Generated figure question entries:
· · · · · · ·

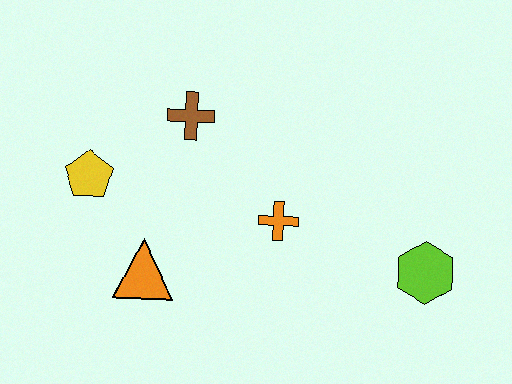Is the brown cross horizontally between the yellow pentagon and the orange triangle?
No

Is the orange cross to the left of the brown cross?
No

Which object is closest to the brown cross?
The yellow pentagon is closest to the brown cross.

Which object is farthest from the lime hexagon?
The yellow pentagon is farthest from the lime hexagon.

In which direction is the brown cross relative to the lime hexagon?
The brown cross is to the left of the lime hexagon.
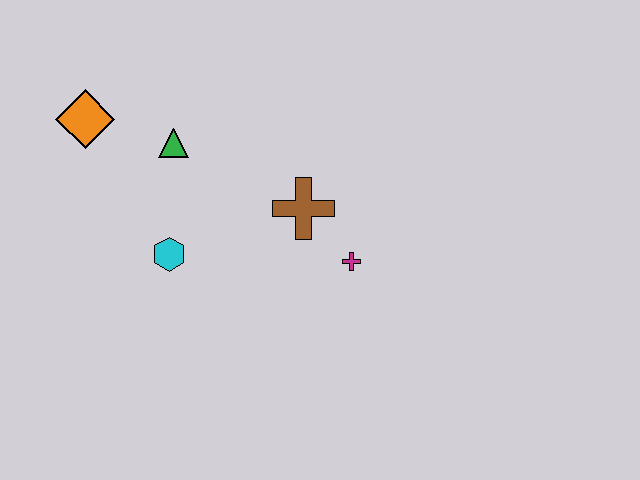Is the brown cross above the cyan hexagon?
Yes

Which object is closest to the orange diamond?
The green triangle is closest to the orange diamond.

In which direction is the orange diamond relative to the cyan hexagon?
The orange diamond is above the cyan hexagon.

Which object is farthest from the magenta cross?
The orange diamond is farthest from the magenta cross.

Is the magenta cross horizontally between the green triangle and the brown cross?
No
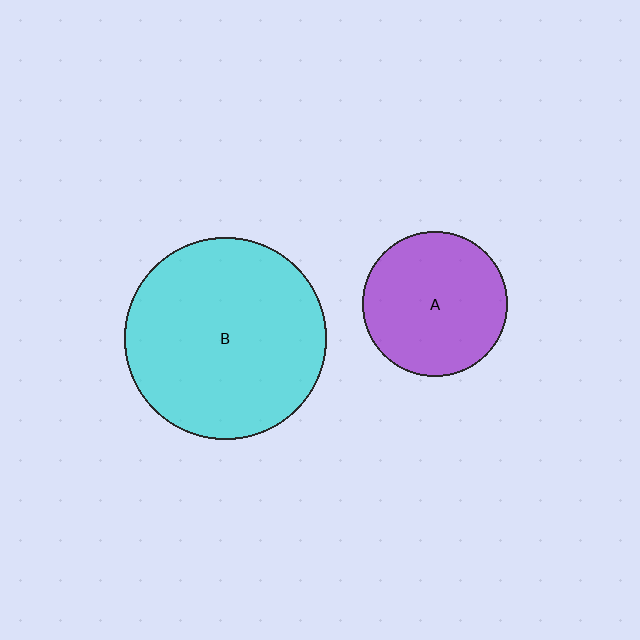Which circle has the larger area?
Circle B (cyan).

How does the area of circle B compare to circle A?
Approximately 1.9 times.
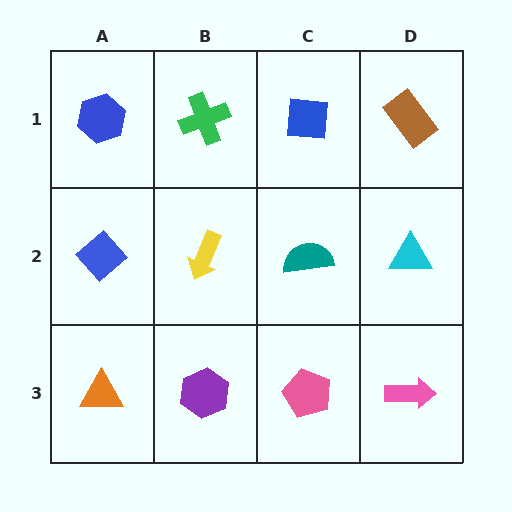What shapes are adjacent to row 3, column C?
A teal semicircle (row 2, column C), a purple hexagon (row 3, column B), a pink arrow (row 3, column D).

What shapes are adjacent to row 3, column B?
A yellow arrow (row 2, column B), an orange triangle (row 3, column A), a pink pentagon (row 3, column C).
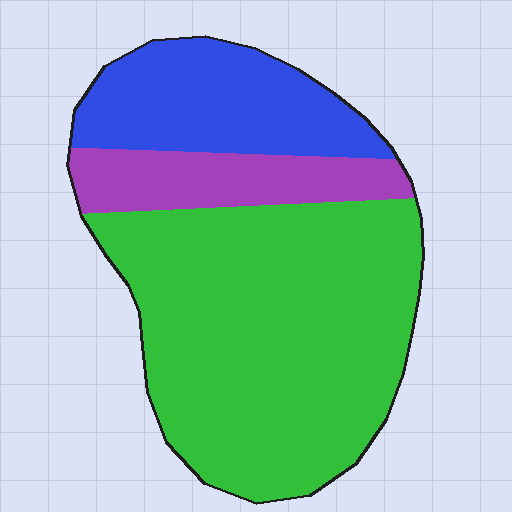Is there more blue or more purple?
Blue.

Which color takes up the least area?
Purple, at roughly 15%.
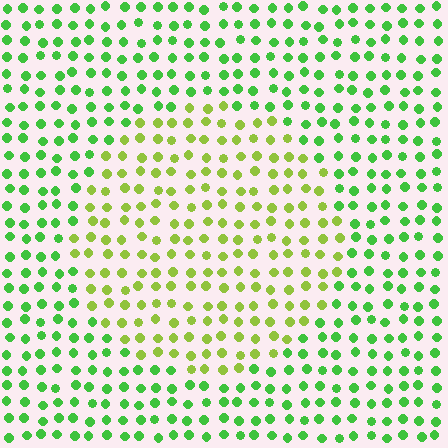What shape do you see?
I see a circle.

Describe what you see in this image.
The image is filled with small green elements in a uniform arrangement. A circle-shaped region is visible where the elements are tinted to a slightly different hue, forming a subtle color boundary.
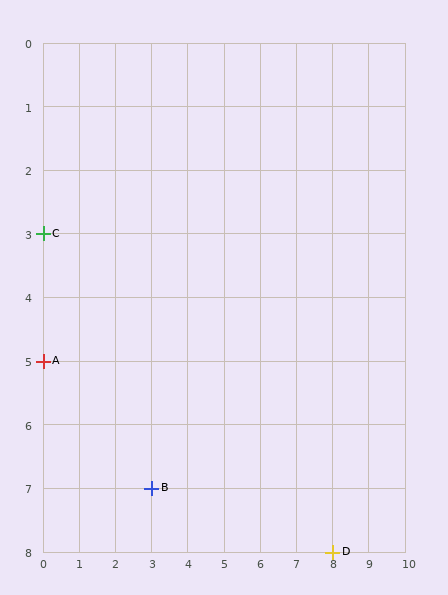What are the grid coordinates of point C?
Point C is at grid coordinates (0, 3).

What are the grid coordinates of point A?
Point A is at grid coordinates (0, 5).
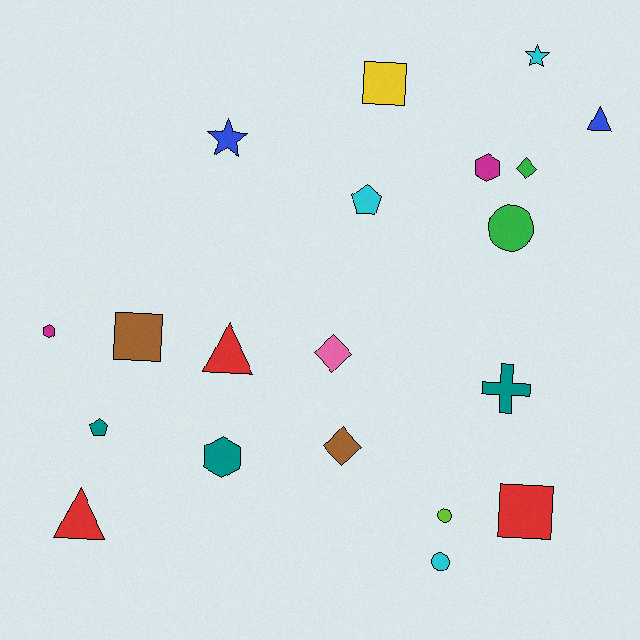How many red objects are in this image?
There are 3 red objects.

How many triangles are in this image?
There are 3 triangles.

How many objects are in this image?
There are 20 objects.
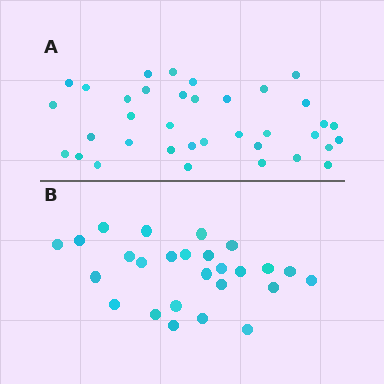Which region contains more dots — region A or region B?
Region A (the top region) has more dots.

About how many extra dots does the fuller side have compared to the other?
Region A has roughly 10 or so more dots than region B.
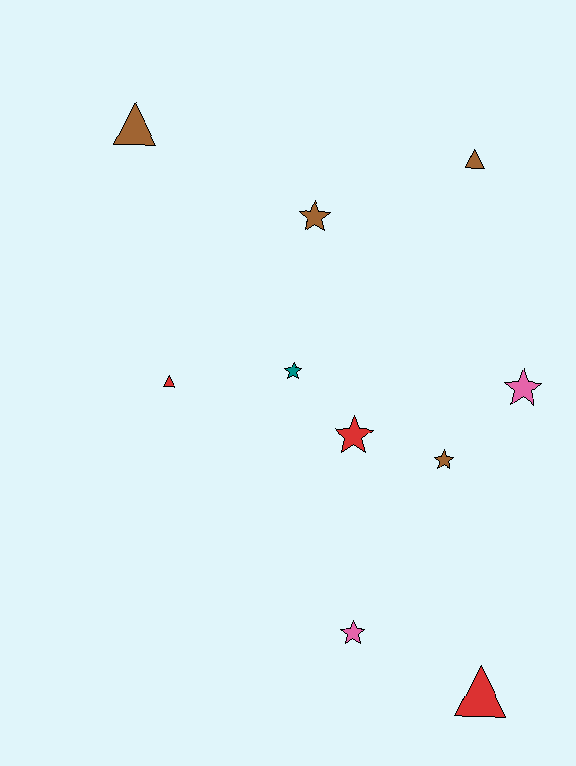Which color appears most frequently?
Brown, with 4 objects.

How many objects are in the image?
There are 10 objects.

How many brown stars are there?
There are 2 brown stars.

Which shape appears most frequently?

· · · · · · ·

What the task asks:
Retype the entries word for word. Omit any images.

Answer to this problem:
Is the brown cross horizontally between the yellow pentagon and the orange triangle?
No

Is the orange cross to the left of the brown cross?
No

Which object is closest to the brown cross?
The yellow pentagon is closest to the brown cross.

Which object is farthest from the lime hexagon?
The yellow pentagon is farthest from the lime hexagon.

In which direction is the brown cross relative to the lime hexagon?
The brown cross is to the left of the lime hexagon.
Is the brown cross above the cyan hexagon?
Yes

Which object is closest to the orange diamond?
The green triangle is closest to the orange diamond.

In which direction is the orange diamond relative to the cyan hexagon?
The orange diamond is above the cyan hexagon.

Which object is farthest from the magenta cross?
The orange diamond is farthest from the magenta cross.

Is the magenta cross horizontally between the green triangle and the brown cross?
No
Which circle has the larger area?
Circle B (cyan).

How does the area of circle B compare to circle A?
Approximately 1.9 times.
What shapes are adjacent to row 3, column C?
A teal semicircle (row 2, column C), a purple hexagon (row 3, column B), a pink arrow (row 3, column D).

What shapes are adjacent to row 3, column B?
A yellow arrow (row 2, column B), an orange triangle (row 3, column A), a pink pentagon (row 3, column C).
Is there more blue or more purple?
Blue.

Which color takes up the least area?
Purple, at roughly 15%.
What shape do you see?
I see a circle.

Describe what you see in this image.
The image is filled with small green elements in a uniform arrangement. A circle-shaped region is visible where the elements are tinted to a slightly different hue, forming a subtle color boundary.
What are the grid coordinates of point C?
Point C is at grid coordinates (0, 3).

What are the grid coordinates of point A?
Point A is at grid coordinates (0, 5).
How many red objects are in this image?
There are 3 red objects.

How many triangles are in this image?
There are 3 triangles.

How many objects are in this image?
There are 20 objects.
Which region contains more dots — region A or region B?
Region A (the top region) has more dots.

About how many extra dots does the fuller side have compared to the other?
Region A has roughly 10 or so more dots than region B.
Which color appears most frequently?
Brown, with 4 objects.

How many objects are in the image?
There are 10 objects.

How many brown stars are there?
There are 2 brown stars.

Which shape appears most frequently?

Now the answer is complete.